◆ Records from a dataset
BEGIN

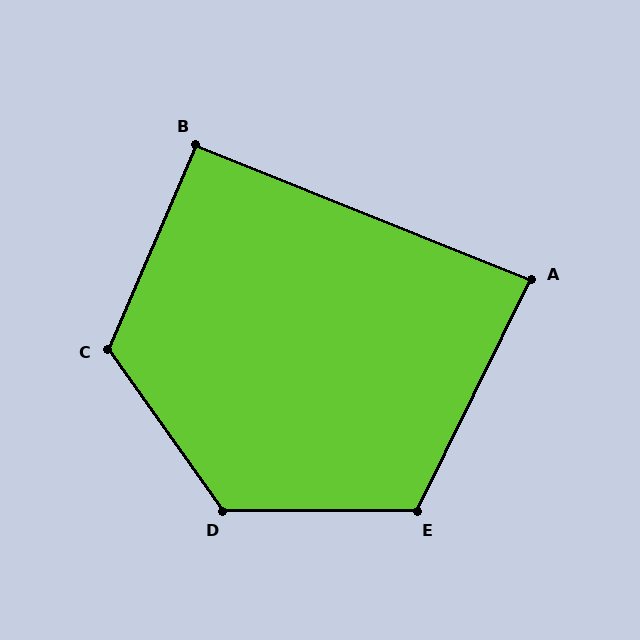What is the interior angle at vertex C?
Approximately 121 degrees (obtuse).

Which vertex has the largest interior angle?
D, at approximately 125 degrees.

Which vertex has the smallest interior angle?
A, at approximately 86 degrees.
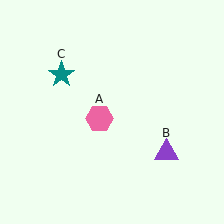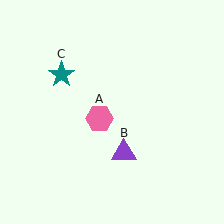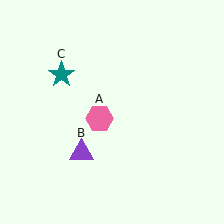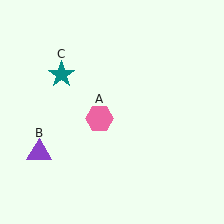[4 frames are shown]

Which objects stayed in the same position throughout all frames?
Pink hexagon (object A) and teal star (object C) remained stationary.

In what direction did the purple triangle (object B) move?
The purple triangle (object B) moved left.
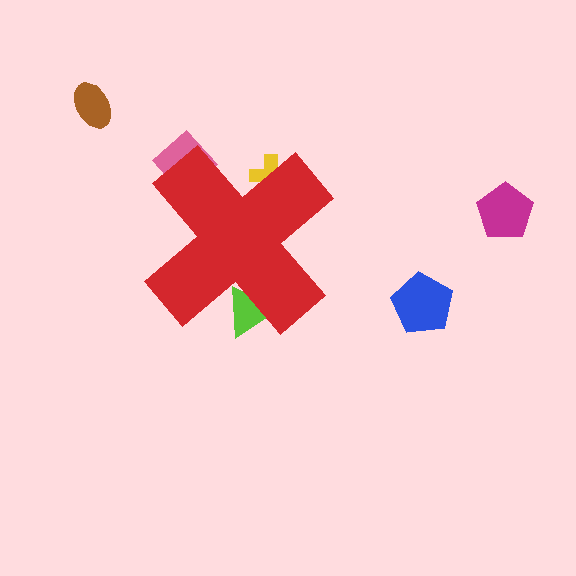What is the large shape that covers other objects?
A red cross.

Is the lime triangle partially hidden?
Yes, the lime triangle is partially hidden behind the red cross.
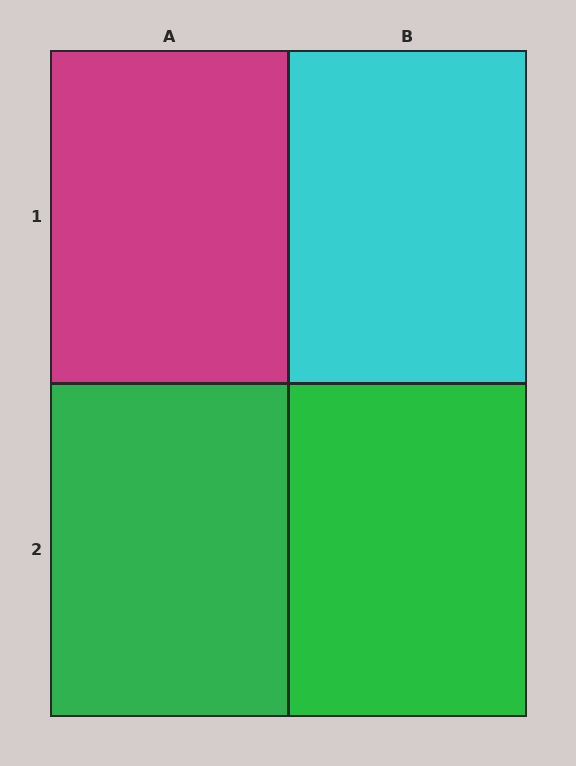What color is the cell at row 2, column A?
Green.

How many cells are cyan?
1 cell is cyan.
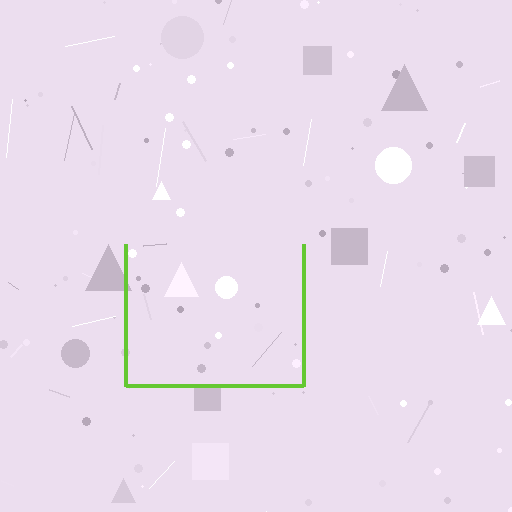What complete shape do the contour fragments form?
The contour fragments form a square.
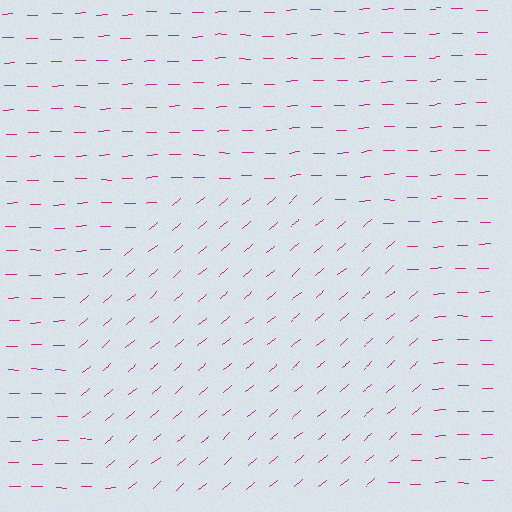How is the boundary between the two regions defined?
The boundary is defined purely by a change in line orientation (approximately 39 degrees difference). All lines are the same color and thickness.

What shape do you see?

END

◆ What is expected
Reproduce exactly the lines that run from the line holding "How is the boundary" through the final line of the entries, and omit every picture.

◆ Result for this task
How is the boundary between the two regions defined?
The boundary is defined purely by a change in line orientation (approximately 39 degrees difference). All lines are the same color and thickness.

What shape do you see?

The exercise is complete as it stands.